*RECORDED INFORMATION*.
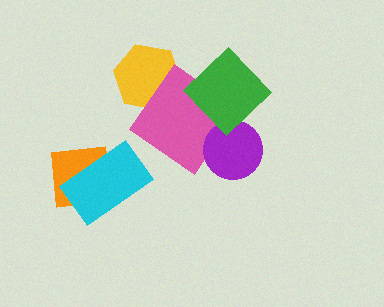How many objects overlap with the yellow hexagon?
1 object overlaps with the yellow hexagon.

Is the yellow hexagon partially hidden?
Yes, it is partially covered by another shape.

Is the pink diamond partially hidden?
Yes, it is partially covered by another shape.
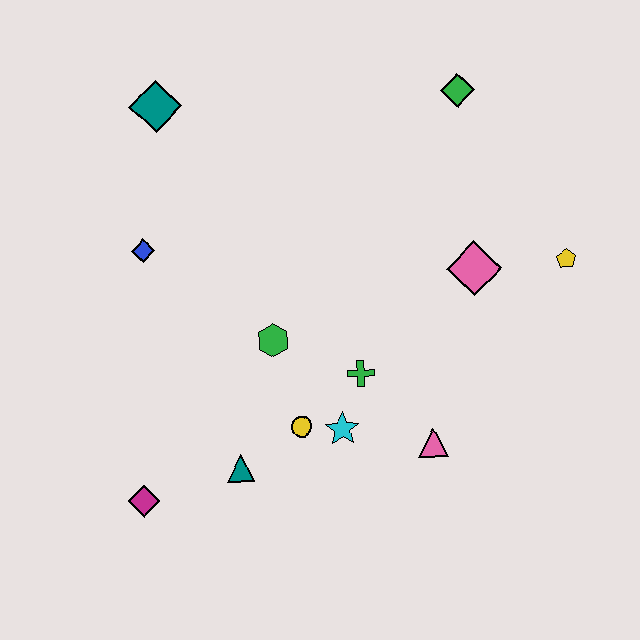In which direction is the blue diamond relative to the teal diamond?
The blue diamond is below the teal diamond.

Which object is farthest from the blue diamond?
The yellow pentagon is farthest from the blue diamond.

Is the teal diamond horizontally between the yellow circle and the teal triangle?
No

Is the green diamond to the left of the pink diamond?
Yes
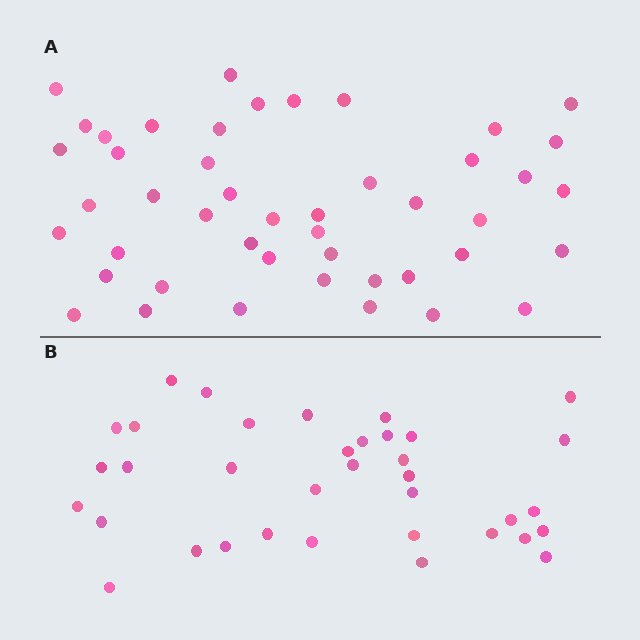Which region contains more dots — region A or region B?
Region A (the top region) has more dots.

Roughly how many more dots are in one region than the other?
Region A has roughly 10 or so more dots than region B.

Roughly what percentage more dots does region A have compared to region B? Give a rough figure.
About 30% more.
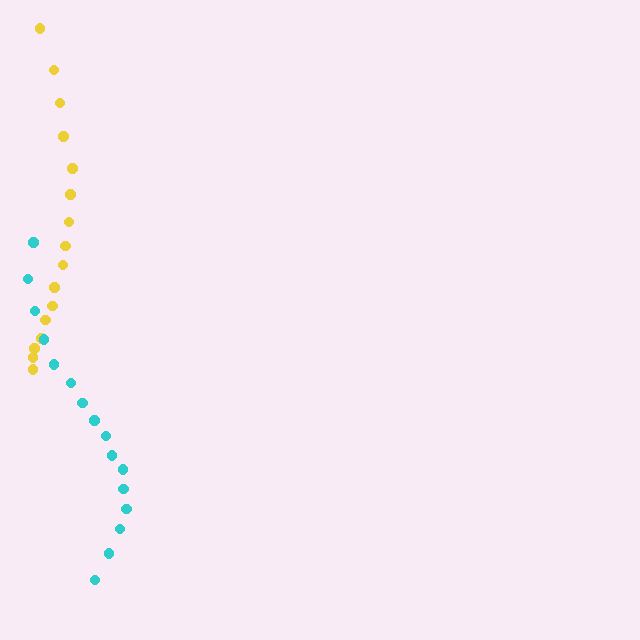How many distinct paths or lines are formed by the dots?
There are 2 distinct paths.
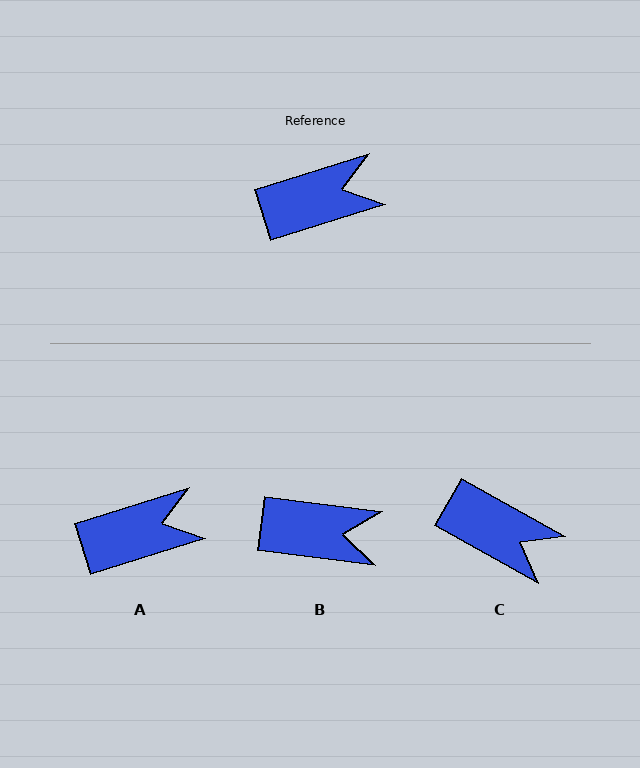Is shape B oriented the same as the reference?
No, it is off by about 25 degrees.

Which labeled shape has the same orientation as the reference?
A.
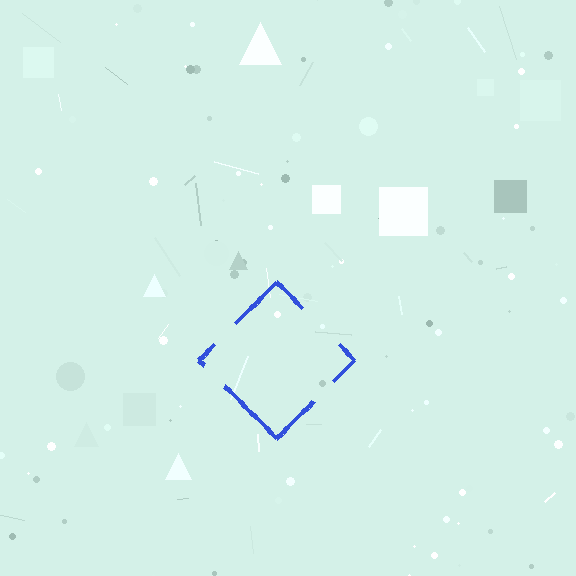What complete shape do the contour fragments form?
The contour fragments form a diamond.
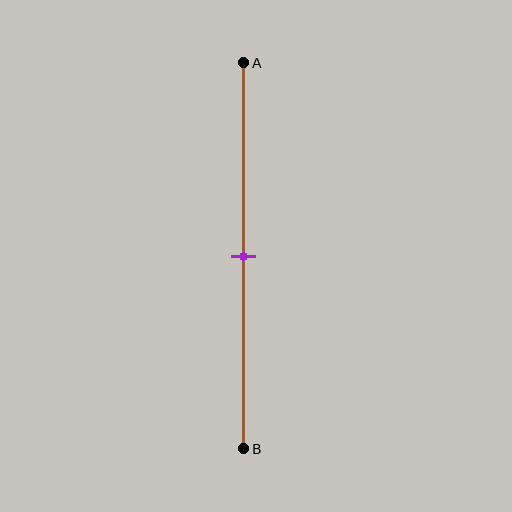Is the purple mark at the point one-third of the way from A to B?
No, the mark is at about 50% from A, not at the 33% one-third point.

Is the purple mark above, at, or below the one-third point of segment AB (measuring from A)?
The purple mark is below the one-third point of segment AB.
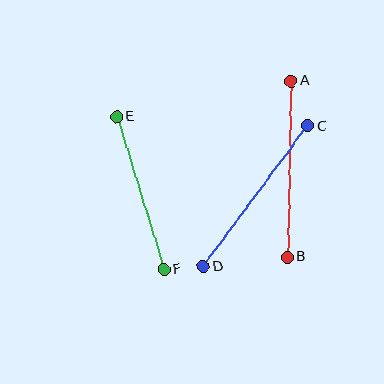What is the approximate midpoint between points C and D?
The midpoint is at approximately (256, 196) pixels.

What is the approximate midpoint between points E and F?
The midpoint is at approximately (140, 193) pixels.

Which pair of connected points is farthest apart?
Points A and B are farthest apart.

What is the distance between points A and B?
The distance is approximately 176 pixels.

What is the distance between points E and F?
The distance is approximately 160 pixels.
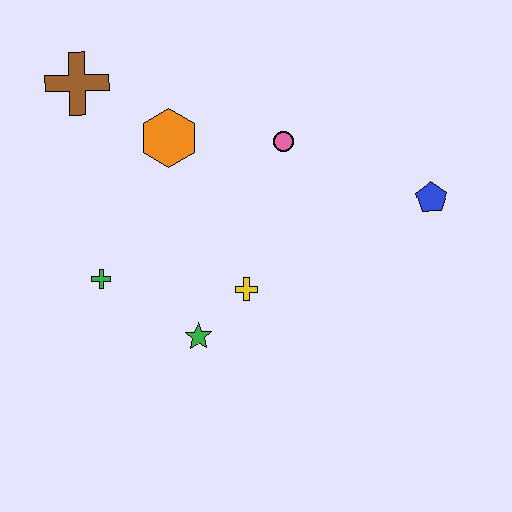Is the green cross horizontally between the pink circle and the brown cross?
Yes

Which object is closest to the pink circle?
The orange hexagon is closest to the pink circle.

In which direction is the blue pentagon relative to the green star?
The blue pentagon is to the right of the green star.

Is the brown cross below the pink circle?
No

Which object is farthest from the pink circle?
The green cross is farthest from the pink circle.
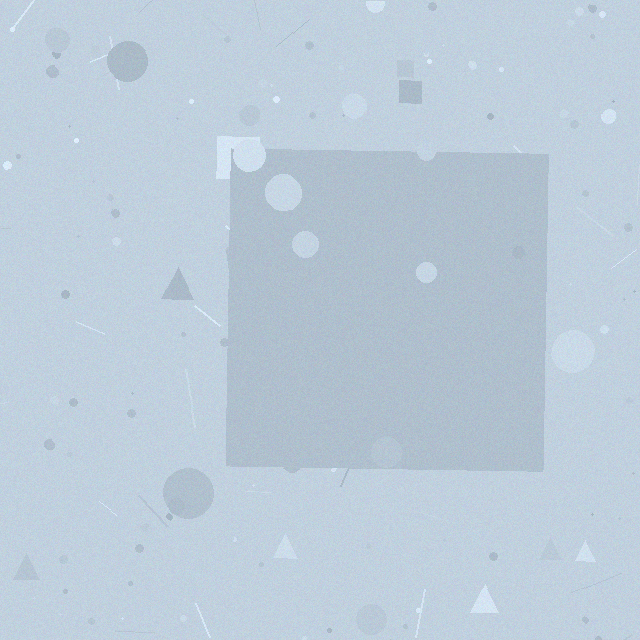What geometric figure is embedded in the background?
A square is embedded in the background.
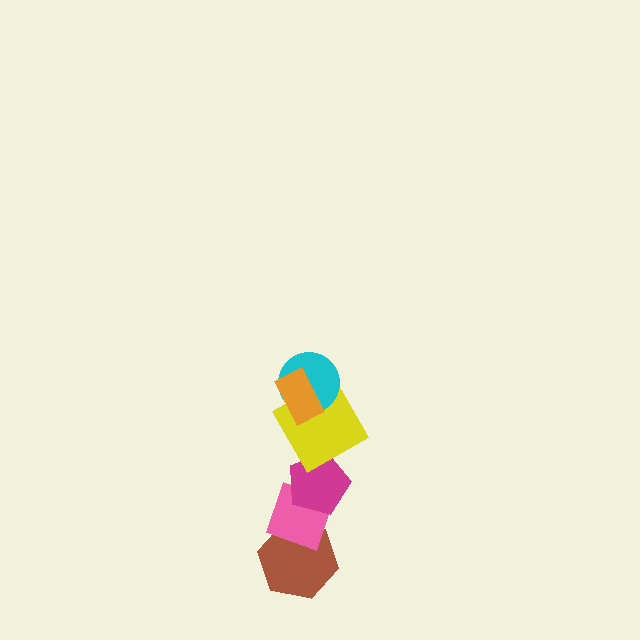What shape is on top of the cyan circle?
The orange rectangle is on top of the cyan circle.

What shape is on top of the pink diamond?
The magenta pentagon is on top of the pink diamond.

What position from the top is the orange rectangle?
The orange rectangle is 1st from the top.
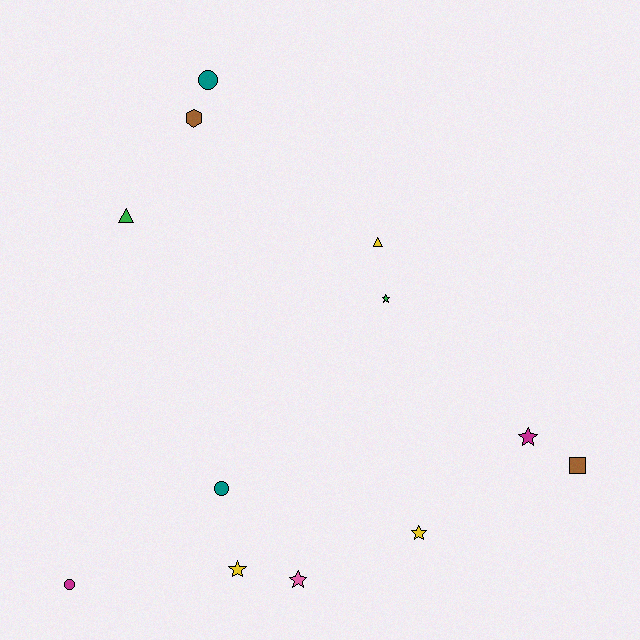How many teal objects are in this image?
There are 2 teal objects.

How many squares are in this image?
There is 1 square.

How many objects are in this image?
There are 12 objects.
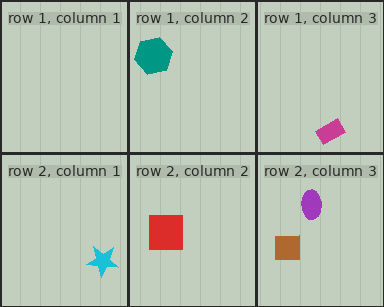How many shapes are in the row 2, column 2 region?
1.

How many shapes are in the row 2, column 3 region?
2.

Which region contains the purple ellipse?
The row 2, column 3 region.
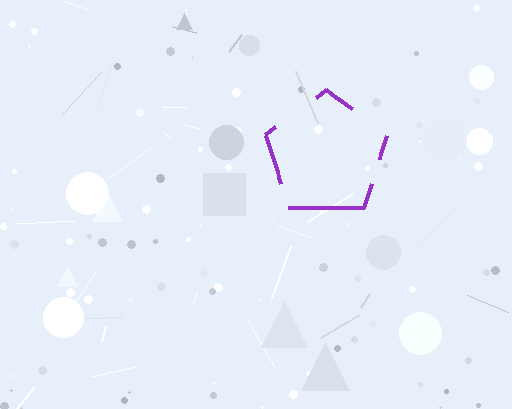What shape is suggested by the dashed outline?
The dashed outline suggests a pentagon.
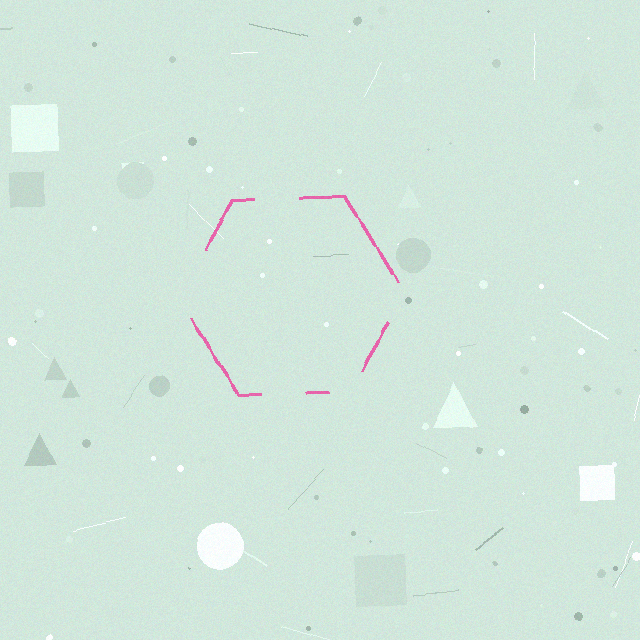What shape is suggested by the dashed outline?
The dashed outline suggests a hexagon.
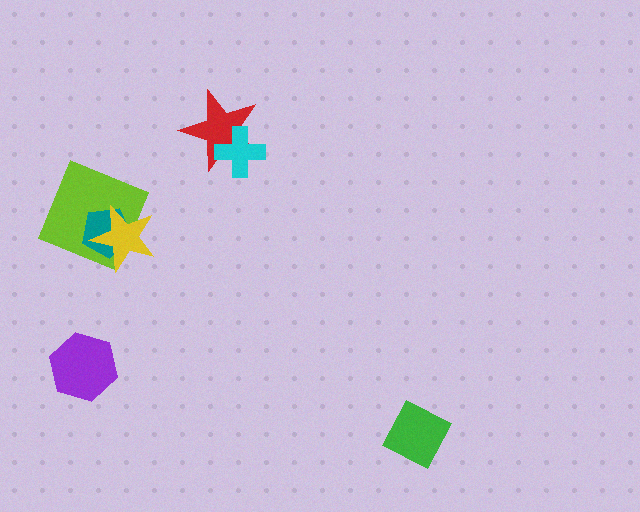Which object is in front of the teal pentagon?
The yellow star is in front of the teal pentagon.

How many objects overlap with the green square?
0 objects overlap with the green square.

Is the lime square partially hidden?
Yes, it is partially covered by another shape.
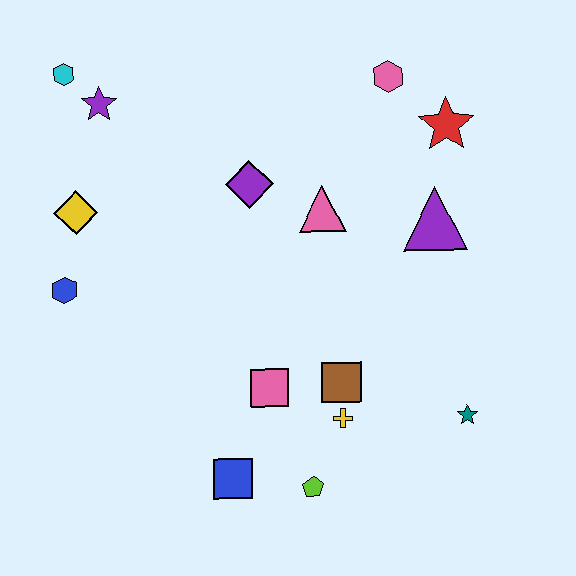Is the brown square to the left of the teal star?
Yes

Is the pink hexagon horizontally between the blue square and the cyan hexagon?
No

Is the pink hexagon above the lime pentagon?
Yes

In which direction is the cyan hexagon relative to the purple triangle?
The cyan hexagon is to the left of the purple triangle.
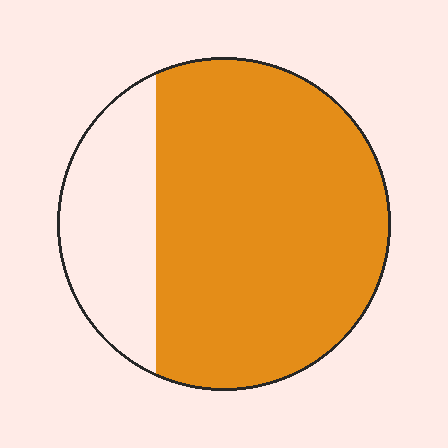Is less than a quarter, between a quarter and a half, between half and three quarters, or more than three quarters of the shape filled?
More than three quarters.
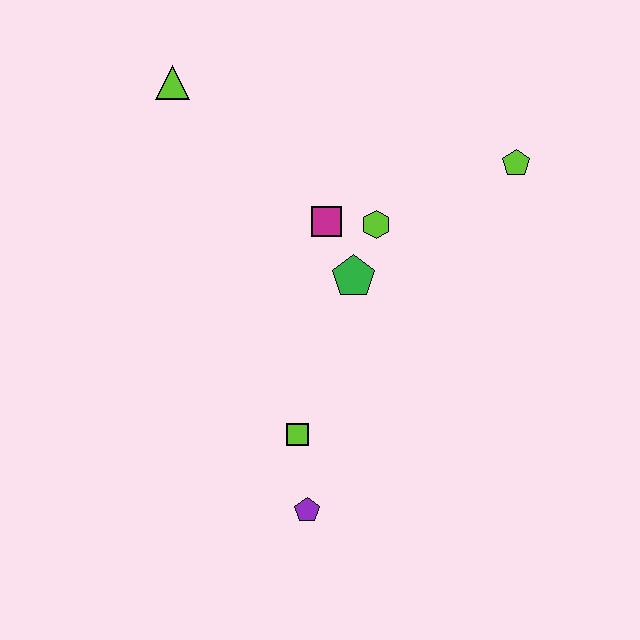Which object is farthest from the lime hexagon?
The purple pentagon is farthest from the lime hexagon.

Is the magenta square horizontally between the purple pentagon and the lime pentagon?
Yes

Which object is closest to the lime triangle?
The magenta square is closest to the lime triangle.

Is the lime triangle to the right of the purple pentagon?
No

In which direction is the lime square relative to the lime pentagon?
The lime square is below the lime pentagon.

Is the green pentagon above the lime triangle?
No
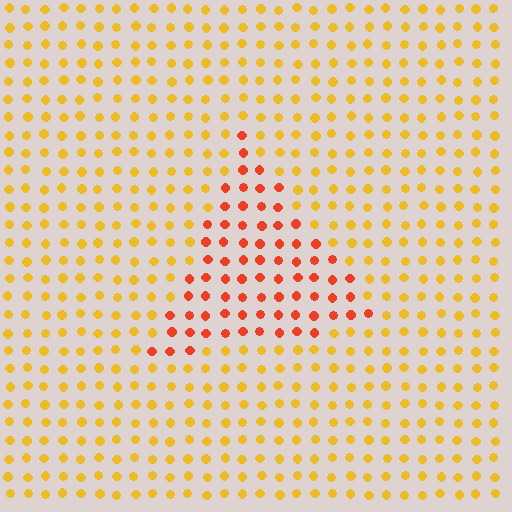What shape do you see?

*STATED PROBLEM*.
Return the listing above word for word, with the pictures removed.

*PROBLEM SOLUTION*.
How many objects overlap with the yellow hexagon?
1 object overlaps with the yellow hexagon.

Is the yellow hexagon partially hidden?
Yes, it is partially covered by another shape.

Is the pink diamond partially hidden?
Yes, it is partially covered by another shape.
In which direction is the blue diamond relative to the teal diamond?
The blue diamond is below the teal diamond.

Which object is farthest from the blue diamond?
The yellow pentagon is farthest from the blue diamond.

Is the teal diamond horizontally between the yellow circle and the teal triangle?
No

Is the green diamond to the left of the pink diamond?
Yes
Which region contains more dots — region A or region B?
Region A (the top region) has more dots.

Roughly how many more dots are in one region than the other?
Region A has roughly 10 or so more dots than region B.

Roughly what percentage more dots does region A have compared to region B? Give a rough figure.
About 30% more.
How many distinct paths or lines are formed by the dots?
There are 2 distinct paths.
Is shape B oriented the same as the reference?
No, it is off by about 25 degrees.

Which labeled shape has the same orientation as the reference?
A.
What complete shape do the contour fragments form?
The contour fragments form a diamond.
Is the purple mark at the point one-third of the way from A to B?
No, the mark is at about 50% from A, not at the 33% one-third point.

Is the purple mark above, at, or below the one-third point of segment AB (measuring from A)?
The purple mark is below the one-third point of segment AB.
What is the approximate midpoint between points C and D?
The midpoint is at approximately (256, 196) pixels.

What is the approximate midpoint between points E and F?
The midpoint is at approximately (140, 193) pixels.

Which pair of connected points is farthest apart?
Points A and B are farthest apart.

What is the distance between points A and B?
The distance is approximately 176 pixels.

What is the distance between points E and F?
The distance is approximately 160 pixels.
Is the green cross horizontally between the pink circle and the brown cross?
Yes

Which object is closest to the pink circle?
The orange hexagon is closest to the pink circle.

In which direction is the blue pentagon relative to the green star?
The blue pentagon is to the right of the green star.

Is the brown cross below the pink circle?
No

Which object is farthest from the pink circle?
The green cross is farthest from the pink circle.
What geometric figure is embedded in the background?
A square is embedded in the background.
What shape is on top of the cyan circle?
The orange rectangle is on top of the cyan circle.

What shape is on top of the pink diamond?
The magenta pentagon is on top of the pink diamond.

What position from the top is the orange rectangle?
The orange rectangle is 1st from the top.
How many teal objects are in this image?
There are 2 teal objects.

How many squares are in this image?
There is 1 square.

How many objects are in this image?
There are 12 objects.
How many shapes are in the row 2, column 2 region?
1.

How many shapes are in the row 2, column 3 region?
2.

Which region contains the purple ellipse?
The row 2, column 3 region.
What shape is suggested by the dashed outline?
The dashed outline suggests a pentagon.
What shape is suggested by the dashed outline?
The dashed outline suggests a hexagon.
Which object is in front of the teal pentagon?
The yellow star is in front of the teal pentagon.

How many objects overlap with the green square?
0 objects overlap with the green square.

Is the lime square partially hidden?
Yes, it is partially covered by another shape.
Is the brown square to the left of the teal star?
Yes

Is the pink hexagon horizontally between the blue square and the cyan hexagon?
No

Is the pink hexagon above the lime pentagon?
Yes

In which direction is the cyan hexagon relative to the purple triangle?
The cyan hexagon is to the left of the purple triangle.
Is less than a quarter, between a quarter and a half, between half and three quarters, or more than three quarters of the shape filled?
More than three quarters.
Which object is farthest from the lime hexagon?
The purple pentagon is farthest from the lime hexagon.

Is the magenta square horizontally between the purple pentagon and the lime pentagon?
Yes

Which object is closest to the lime triangle?
The magenta square is closest to the lime triangle.

Is the lime triangle to the right of the purple pentagon?
No

In which direction is the lime square relative to the lime pentagon?
The lime square is below the lime pentagon.

Is the green pentagon above the lime triangle?
No
What shape do you see?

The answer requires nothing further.